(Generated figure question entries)

------------------------------------------------------------------------

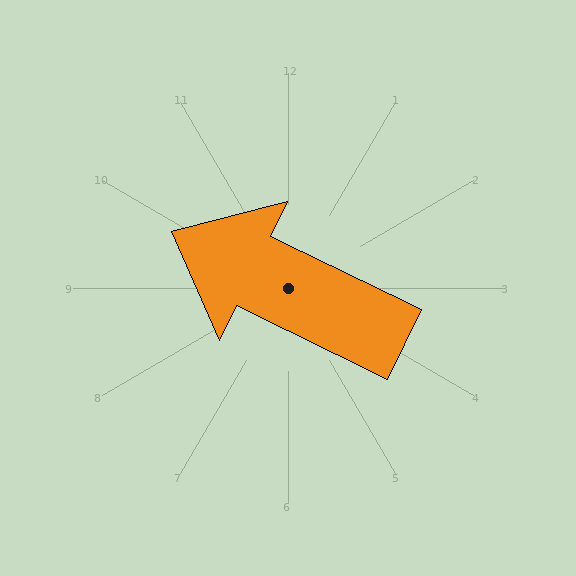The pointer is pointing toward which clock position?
Roughly 10 o'clock.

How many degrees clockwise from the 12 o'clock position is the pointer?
Approximately 296 degrees.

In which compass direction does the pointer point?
Northwest.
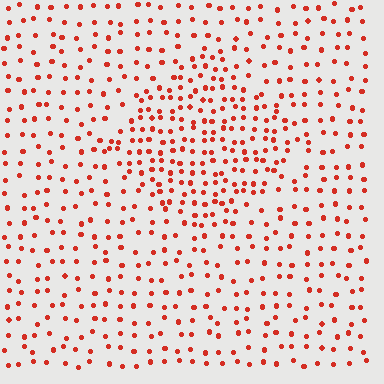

------------------------------------------------------------------------

Copy the records exactly, leaving out every picture.

The pointer is pointing toward which clock position?
Roughly 10 o'clock.

How many degrees clockwise from the 12 o'clock position is the pointer?
Approximately 296 degrees.

In which compass direction does the pointer point?
Northwest.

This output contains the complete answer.